== Given records ==
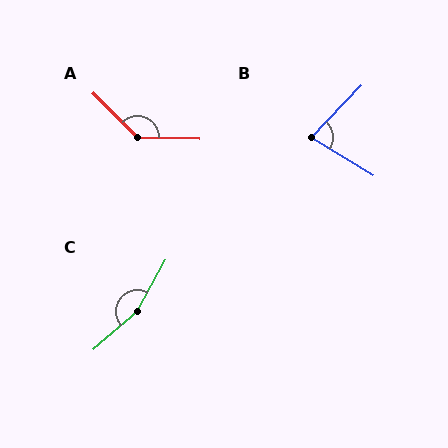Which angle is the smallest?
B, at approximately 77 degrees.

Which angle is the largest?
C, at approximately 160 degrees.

--

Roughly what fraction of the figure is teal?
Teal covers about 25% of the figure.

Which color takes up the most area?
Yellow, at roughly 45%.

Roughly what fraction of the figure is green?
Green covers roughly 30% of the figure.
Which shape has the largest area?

...

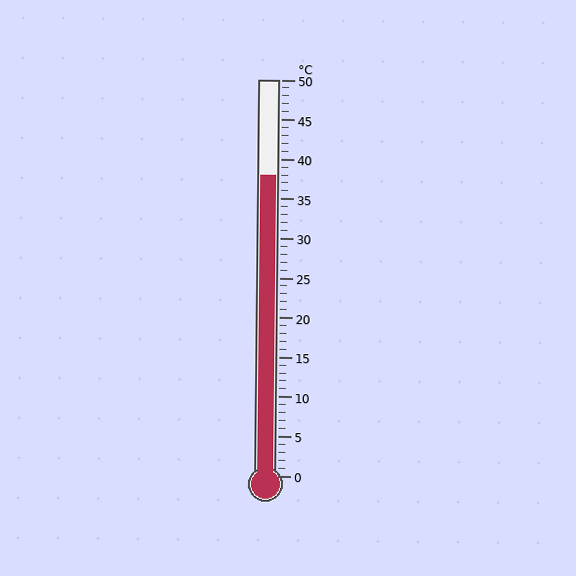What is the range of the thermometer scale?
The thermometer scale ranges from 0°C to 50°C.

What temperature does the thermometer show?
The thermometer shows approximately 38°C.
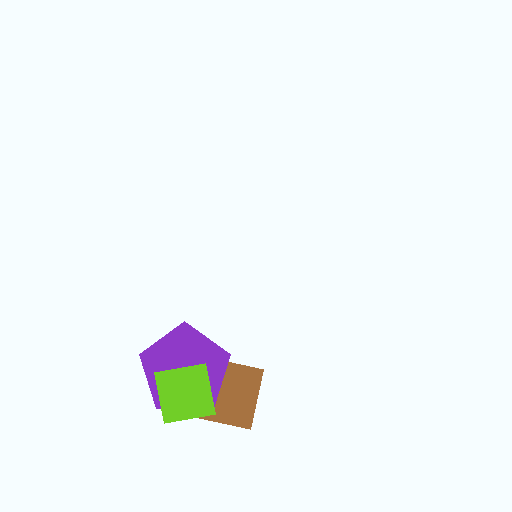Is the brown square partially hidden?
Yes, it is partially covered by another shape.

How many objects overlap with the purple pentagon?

== Aim ==
From the listing above, restate verbatim the lines running from the one with "What is the range of the thermometer scale?" through the one with "How many objects", inclusive, but not the pictures.

== Answer to this problem ==
What is the range of the thermometer scale?
The thermometer scale ranges from 0°C to 50°C.

What temperature does the thermometer show?
The thermometer shows approximately 38°C.
Is the brown square partially hidden?
Yes, it is partially covered by another shape.

How many objects overlap with the purple pentagon?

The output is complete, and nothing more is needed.